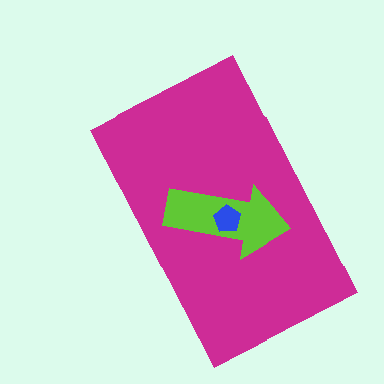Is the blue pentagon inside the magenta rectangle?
Yes.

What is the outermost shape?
The magenta rectangle.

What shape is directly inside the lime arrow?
The blue pentagon.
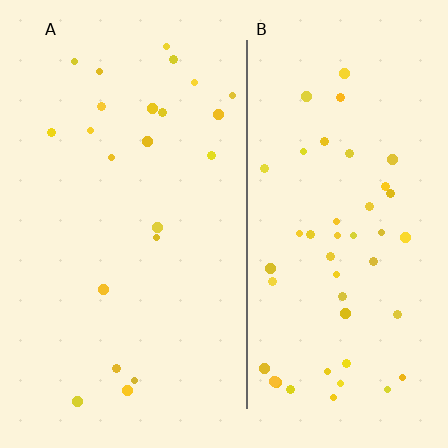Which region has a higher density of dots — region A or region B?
B (the right).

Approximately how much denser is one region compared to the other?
Approximately 2.1× — region B over region A.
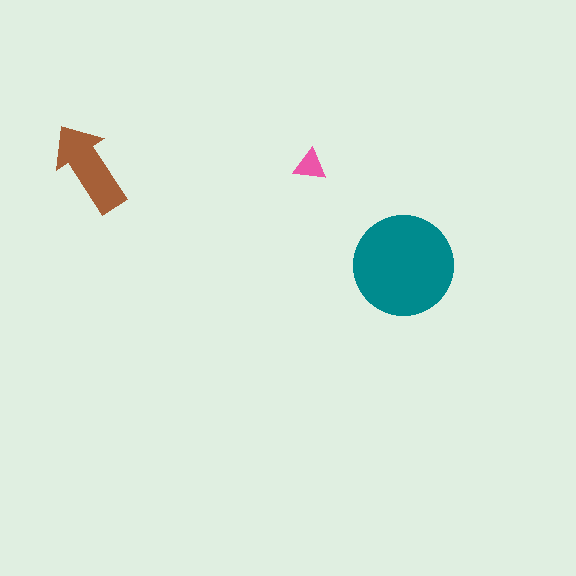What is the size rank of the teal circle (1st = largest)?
1st.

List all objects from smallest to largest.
The pink triangle, the brown arrow, the teal circle.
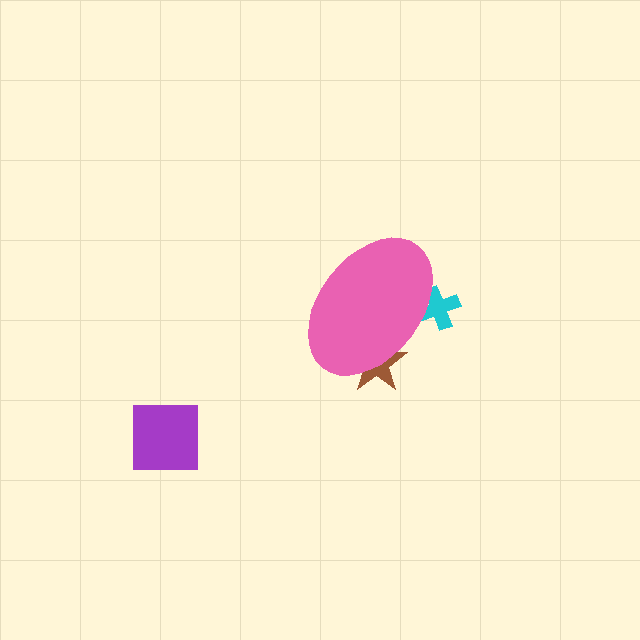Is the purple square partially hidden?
No, the purple square is fully visible.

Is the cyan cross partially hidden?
Yes, the cyan cross is partially hidden behind the pink ellipse.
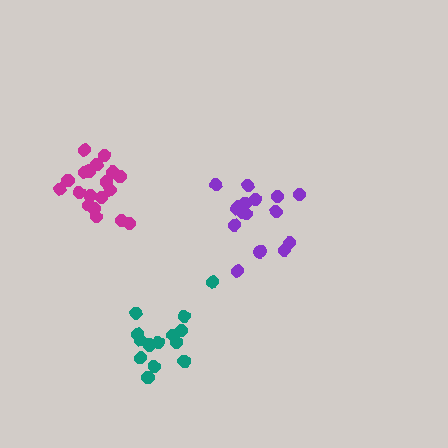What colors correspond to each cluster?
The clusters are colored: magenta, teal, purple.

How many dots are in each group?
Group 1: 19 dots, Group 2: 14 dots, Group 3: 16 dots (49 total).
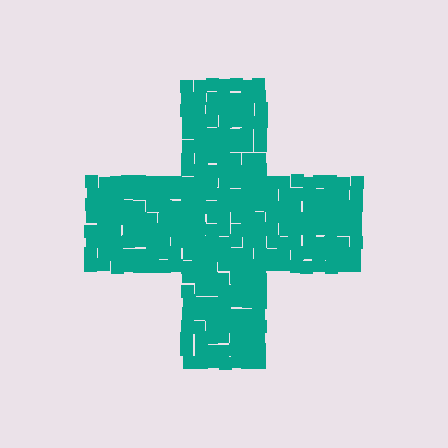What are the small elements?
The small elements are squares.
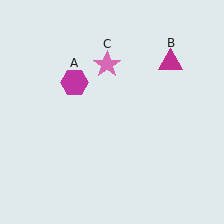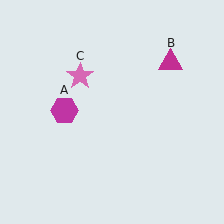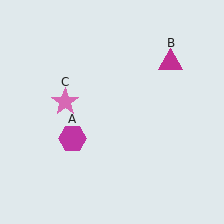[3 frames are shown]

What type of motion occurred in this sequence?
The magenta hexagon (object A), pink star (object C) rotated counterclockwise around the center of the scene.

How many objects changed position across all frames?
2 objects changed position: magenta hexagon (object A), pink star (object C).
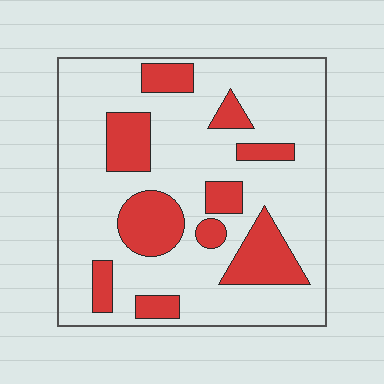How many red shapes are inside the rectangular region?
10.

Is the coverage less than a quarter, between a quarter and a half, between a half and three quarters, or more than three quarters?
Less than a quarter.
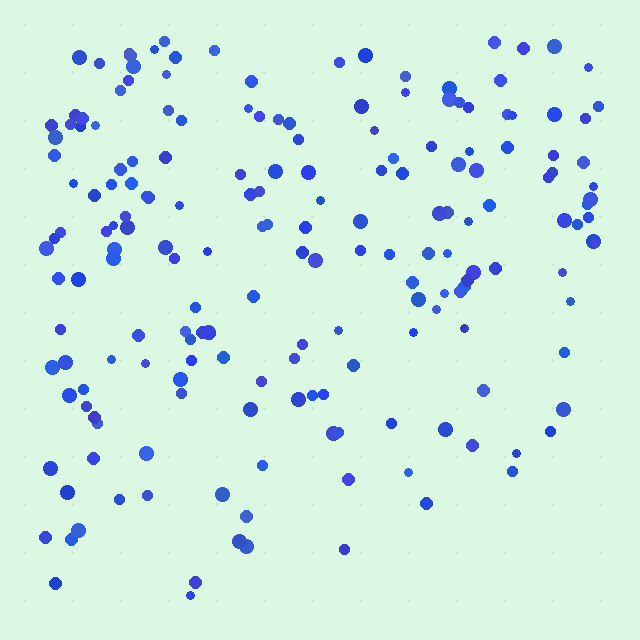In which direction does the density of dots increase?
From bottom to top, with the top side densest.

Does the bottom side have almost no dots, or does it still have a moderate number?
Still a moderate number, just noticeably fewer than the top.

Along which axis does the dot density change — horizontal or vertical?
Vertical.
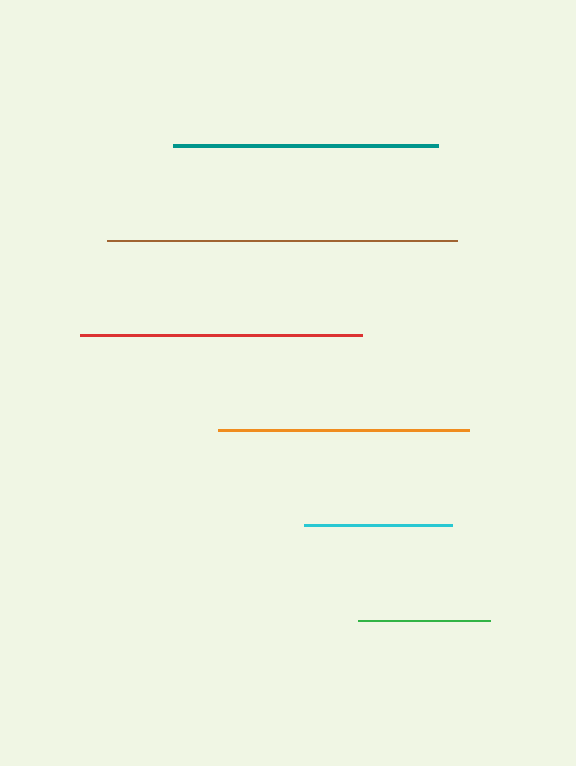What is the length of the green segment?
The green segment is approximately 132 pixels long.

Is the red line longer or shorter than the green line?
The red line is longer than the green line.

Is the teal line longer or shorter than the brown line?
The brown line is longer than the teal line.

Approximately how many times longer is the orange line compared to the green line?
The orange line is approximately 1.9 times the length of the green line.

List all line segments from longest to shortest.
From longest to shortest: brown, red and teal (about equal), orange, cyan, green.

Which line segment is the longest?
The brown line is the longest at approximately 350 pixels.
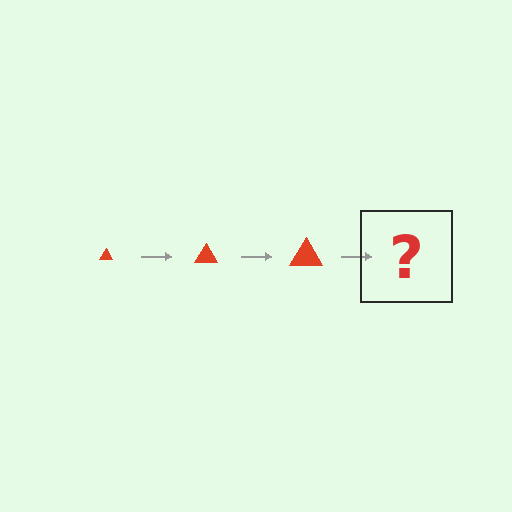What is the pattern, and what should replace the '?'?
The pattern is that the triangle gets progressively larger each step. The '?' should be a red triangle, larger than the previous one.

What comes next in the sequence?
The next element should be a red triangle, larger than the previous one.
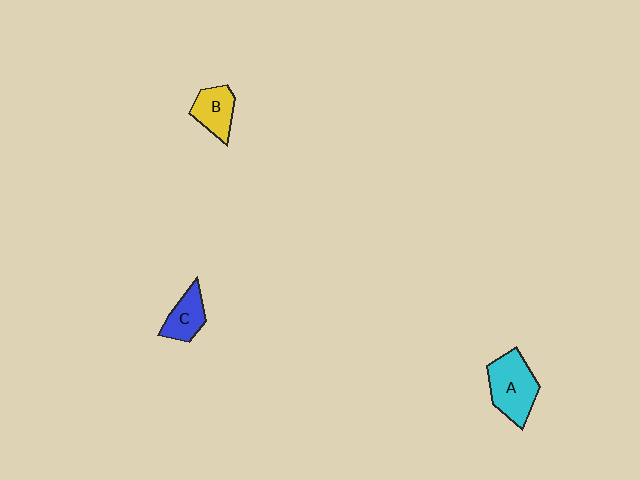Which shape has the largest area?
Shape A (cyan).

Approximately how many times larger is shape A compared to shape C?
Approximately 1.7 times.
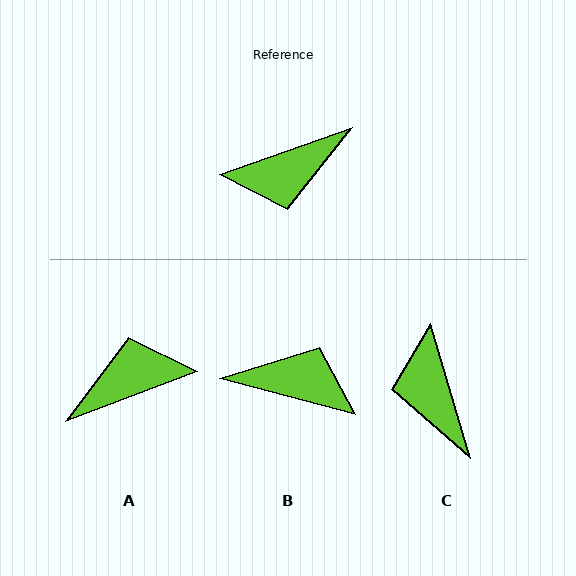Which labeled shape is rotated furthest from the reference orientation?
A, about 179 degrees away.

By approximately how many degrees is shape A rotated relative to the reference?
Approximately 179 degrees clockwise.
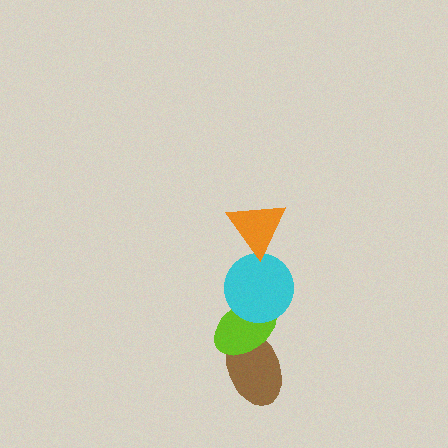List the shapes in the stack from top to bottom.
From top to bottom: the orange triangle, the cyan circle, the lime ellipse, the brown ellipse.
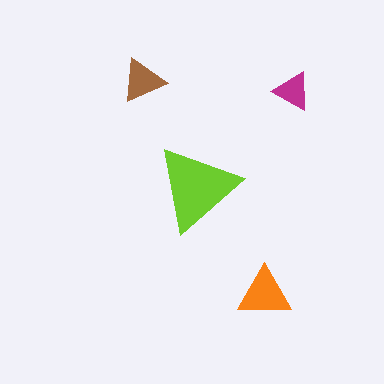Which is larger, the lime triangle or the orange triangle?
The lime one.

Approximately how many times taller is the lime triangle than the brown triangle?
About 2 times taller.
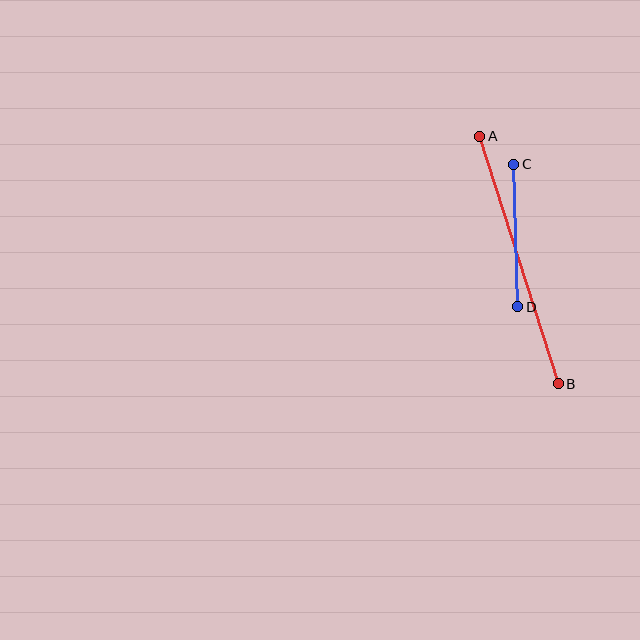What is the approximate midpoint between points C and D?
The midpoint is at approximately (516, 235) pixels.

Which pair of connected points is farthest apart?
Points A and B are farthest apart.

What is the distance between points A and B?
The distance is approximately 260 pixels.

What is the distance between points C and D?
The distance is approximately 143 pixels.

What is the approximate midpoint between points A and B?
The midpoint is at approximately (519, 260) pixels.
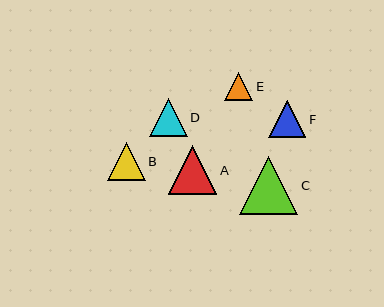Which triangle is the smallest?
Triangle E is the smallest with a size of approximately 28 pixels.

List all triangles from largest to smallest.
From largest to smallest: C, A, D, B, F, E.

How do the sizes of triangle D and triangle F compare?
Triangle D and triangle F are approximately the same size.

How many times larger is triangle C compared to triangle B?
Triangle C is approximately 1.5 times the size of triangle B.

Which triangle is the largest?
Triangle C is the largest with a size of approximately 58 pixels.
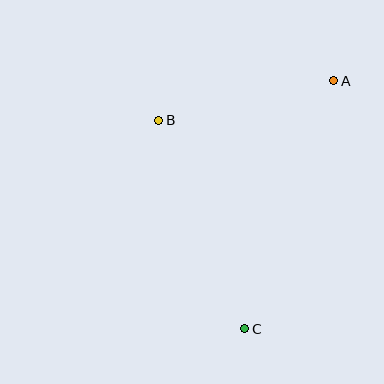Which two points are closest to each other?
Points A and B are closest to each other.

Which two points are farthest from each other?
Points A and C are farthest from each other.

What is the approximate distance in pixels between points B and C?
The distance between B and C is approximately 225 pixels.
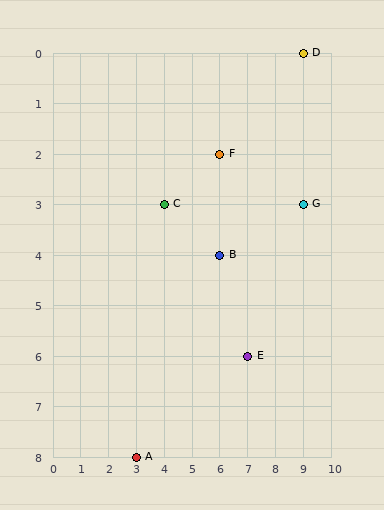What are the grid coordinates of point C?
Point C is at grid coordinates (4, 3).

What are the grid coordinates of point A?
Point A is at grid coordinates (3, 8).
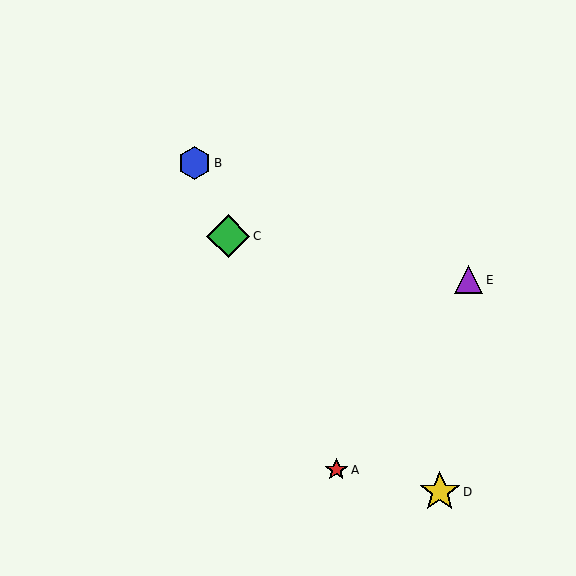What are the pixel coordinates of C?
Object C is at (228, 236).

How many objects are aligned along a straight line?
3 objects (A, B, C) are aligned along a straight line.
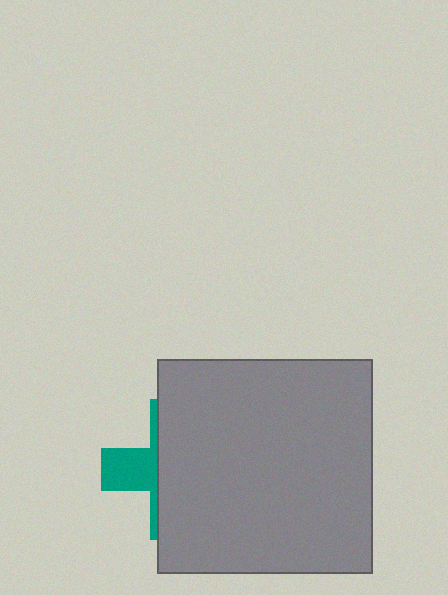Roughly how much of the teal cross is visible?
A small part of it is visible (roughly 31%).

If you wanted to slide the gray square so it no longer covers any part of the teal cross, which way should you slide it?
Slide it right — that is the most direct way to separate the two shapes.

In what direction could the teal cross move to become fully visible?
The teal cross could move left. That would shift it out from behind the gray square entirely.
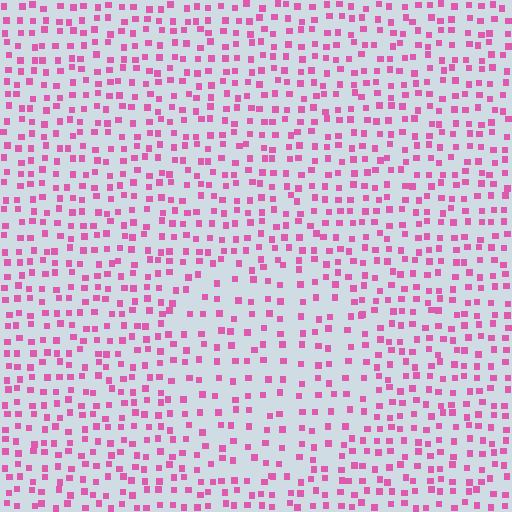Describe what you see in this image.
The image contains small pink elements arranged at two different densities. A circle-shaped region is visible where the elements are less densely packed than the surrounding area.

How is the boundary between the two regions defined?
The boundary is defined by a change in element density (approximately 1.6x ratio). All elements are the same color, size, and shape.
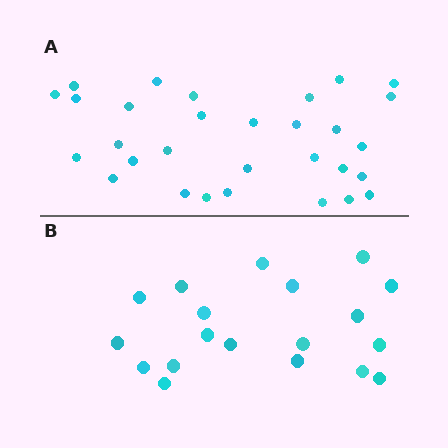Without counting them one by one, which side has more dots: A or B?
Region A (the top region) has more dots.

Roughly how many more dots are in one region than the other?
Region A has roughly 12 or so more dots than region B.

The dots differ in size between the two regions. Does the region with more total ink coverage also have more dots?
No. Region B has more total ink coverage because its dots are larger, but region A actually contains more individual dots. Total area can be misleading — the number of items is what matters here.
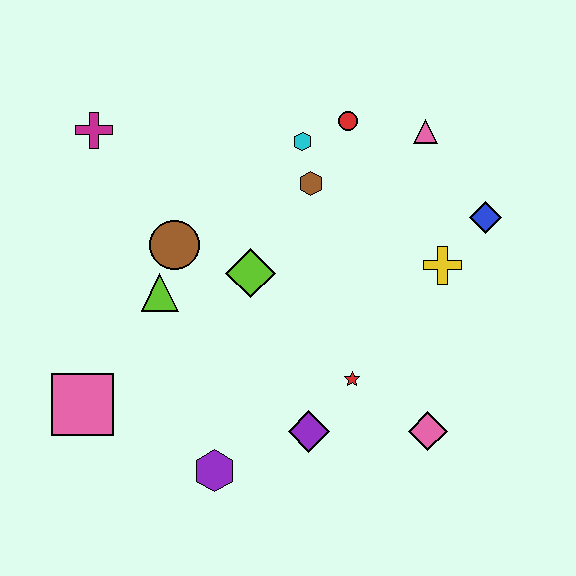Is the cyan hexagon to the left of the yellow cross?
Yes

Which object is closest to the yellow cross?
The blue diamond is closest to the yellow cross.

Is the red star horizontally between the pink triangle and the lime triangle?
Yes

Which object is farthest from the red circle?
The pink square is farthest from the red circle.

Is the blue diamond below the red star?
No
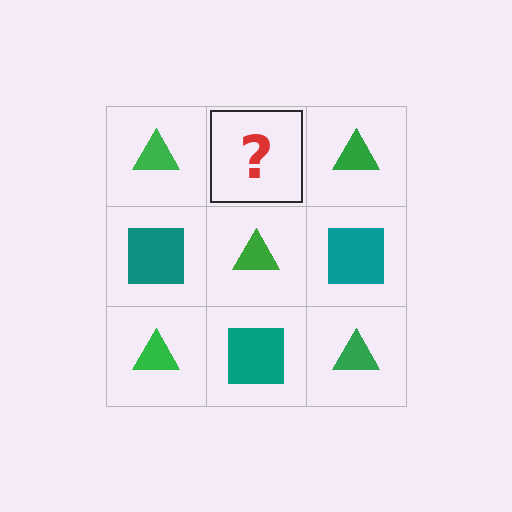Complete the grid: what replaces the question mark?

Written problem | Restate each entry word for word, please, but drop any images it holds.

Answer for the task |
Is the blue pentagon inside the magenta rectangle?
Yes.

What is the outermost shape?
The magenta rectangle.

What shape is directly inside the lime arrow?
The blue pentagon.
Which region has a higher density of dots — region A or region B?
B (the right).

Approximately how much denser is one region compared to the other?
Approximately 2.1× — region B over region A.
What is the size rank of the teal circle (1st = largest)?
1st.

List all objects from smallest to largest.
The pink triangle, the brown arrow, the teal circle.
Is the purple square partially hidden?
No, the purple square is fully visible.

Is the cyan cross partially hidden?
Yes, the cyan cross is partially hidden behind the pink ellipse.
What colors correspond to each cluster?
The clusters are colored: magenta, teal, purple.

How many dots are in each group?
Group 1: 19 dots, Group 2: 14 dots, Group 3: 16 dots (49 total).
What are the small elements?
The small elements are squares.
[3 frames are shown]

What type of motion occurred in this sequence?
The magenta hexagon (object A), pink star (object C) rotated counterclockwise around the center of the scene.

How many objects changed position across all frames?
2 objects changed position: magenta hexagon (object A), pink star (object C).
How many red shapes are inside the rectangular region?
10.

Is the coverage less than a quarter, between a quarter and a half, between a half and three quarters, or more than three quarters?
Less than a quarter.
In which direction does the density of dots increase?
From bottom to top, with the top side densest.

Does the bottom side have almost no dots, or does it still have a moderate number?
Still a moderate number, just noticeably fewer than the top.

Along which axis does the dot density change — horizontal or vertical?
Vertical.
What is the length of the green segment?
The green segment is approximately 132 pixels long.

Is the red line longer or shorter than the green line?
The red line is longer than the green line.

Is the teal line longer or shorter than the brown line?
The brown line is longer than the teal line.

Approximately how many times longer is the orange line compared to the green line?
The orange line is approximately 1.9 times the length of the green line.

List all line segments from longest to shortest.
From longest to shortest: brown, red and teal (about equal), orange, cyan, green.

Which line segment is the longest?
The brown line is the longest at approximately 350 pixels.
What is the pattern, and what should replace the '?'?
The pattern is that the triangle gets progressively larger each step. The '?' should be a red triangle, larger than the previous one.

What comes next in the sequence?
The next element should be a red triangle, larger than the previous one.
Which shape has the largest area?
Shape A (cyan).

Approximately how many times larger is shape A compared to shape C?
Approximately 1.7 times.
Which labeled shape is rotated furthest from the reference orientation?
A, about 179 degrees away.

By approximately how many degrees is shape A rotated relative to the reference?
Approximately 179 degrees clockwise.
List the shapes in the stack from top to bottom.
From top to bottom: the orange triangle, the cyan circle, the lime ellipse, the brown ellipse.
Which is larger, the lime triangle or the orange triangle?
The lime one.

Approximately how many times taller is the lime triangle than the brown triangle?
About 2 times taller.
What is the approximate midpoint between points C and D?
The midpoint is at approximately (516, 235) pixels.

Which pair of connected points is farthest apart?
Points A and B are farthest apart.

What is the distance between points A and B?
The distance is approximately 260 pixels.

What is the distance between points C and D?
The distance is approximately 143 pixels.

What is the approximate midpoint between points A and B?
The midpoint is at approximately (519, 260) pixels.
Which triangle is the smallest?
Triangle E is the smallest with a size of approximately 28 pixels.

List all triangles from largest to smallest.
From largest to smallest: C, A, D, B, F, E.

How do the sizes of triangle D and triangle F compare?
Triangle D and triangle F are approximately the same size.

How many times larger is triangle C compared to triangle B?
Triangle C is approximately 1.5 times the size of triangle B.

Which triangle is the largest?
Triangle C is the largest with a size of approximately 58 pixels.
Which two points are closest to each other?
Points A and B are closest to each other.

Which two points are farthest from each other?
Points A and C are farthest from each other.

What is the approximate distance in pixels between points B and C?
The distance between B and C is approximately 225 pixels.
What are the grid coordinates of point C?
Point C is at grid coordinates (4, 3).

What are the grid coordinates of point A?
Point A is at grid coordinates (3, 8).
What are the pixel coordinates of C?
Object C is at (228, 236).

How many objects are aligned along a straight line?
3 objects (A, B, C) are aligned along a straight line.
Roughly how much of the teal cross is visible?
A small part of it is visible (roughly 31%).

If you wanted to slide the gray square so it no longer covers any part of the teal cross, which way should you slide it?
Slide it right — that is the most direct way to separate the two shapes.

In what direction could the teal cross move to become fully visible?
The teal cross could move left. That would shift it out from behind the gray square entirely.
Describe what you see in this image.
The image contains small pink elements arranged at two different densities. A circle-shaped region is visible where the elements are less densely packed than the surrounding area.

How is the boundary between the two regions defined?
The boundary is defined by a change in element density (approximately 1.6x ratio). All elements are the same color, size, and shape.
Without counting them one by one, which side has more dots: A or B?
Region A (the top region) has more dots.

Roughly how many more dots are in one region than the other?
Region A has roughly 12 or so more dots than region B.

The dots differ in size between the two regions. Does the region with more total ink coverage also have more dots?
No. Region B has more total ink coverage because its dots are larger, but region A actually contains more individual dots. Total area can be misleading — the number of items is what matters here.
Is the cyan hexagon to the left of the yellow cross?
Yes

Which object is closest to the yellow cross?
The blue diamond is closest to the yellow cross.

Is the red star horizontally between the pink triangle and the lime triangle?
Yes

Which object is farthest from the red circle?
The pink square is farthest from the red circle.

Is the blue diamond below the red star?
No
Complete the grid: what replaces the question mark?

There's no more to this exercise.